--- begin ---

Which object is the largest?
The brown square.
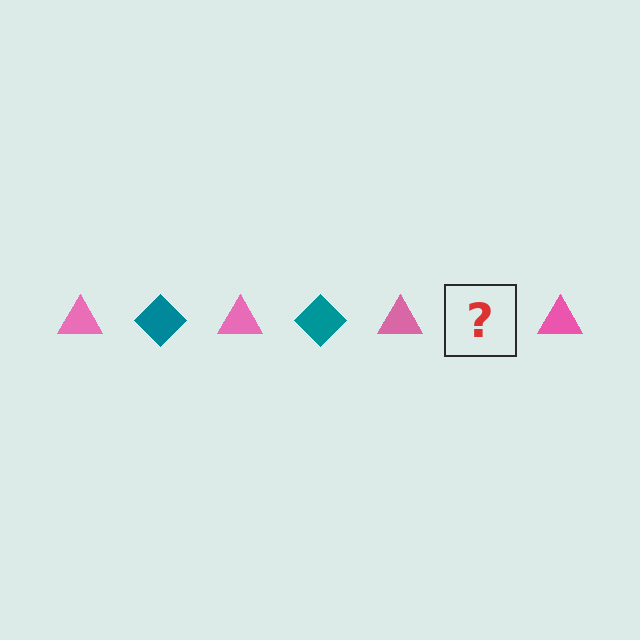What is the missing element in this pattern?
The missing element is a teal diamond.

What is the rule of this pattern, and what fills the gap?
The rule is that the pattern alternates between pink triangle and teal diamond. The gap should be filled with a teal diamond.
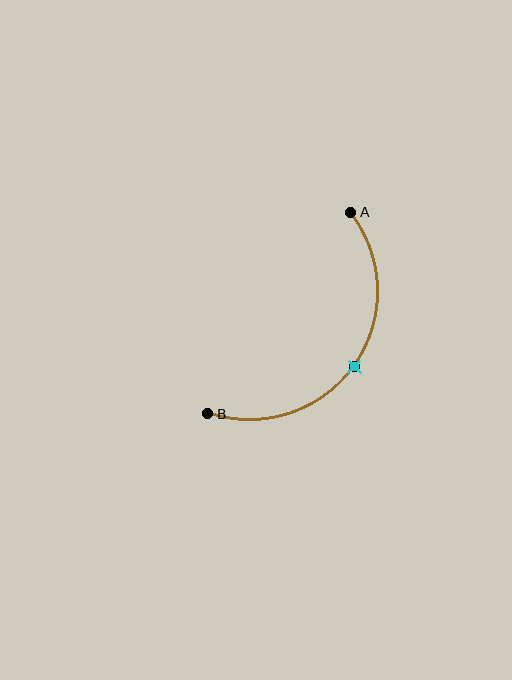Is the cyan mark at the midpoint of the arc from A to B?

--- end ---

- **Task statement**
Only the lines from the one that contains "What is the rule" to the end of the records, inclusive, are to be quoted exactly, with pictures excluded.

- **Solution to the exercise**
What is the rule of this pattern, and what fills the gap?
The rule is that the pattern alternates between pink triangle and teal diamond. The gap should be filled with a teal diamond.
Is the cyan mark at the midpoint of the arc from A to B?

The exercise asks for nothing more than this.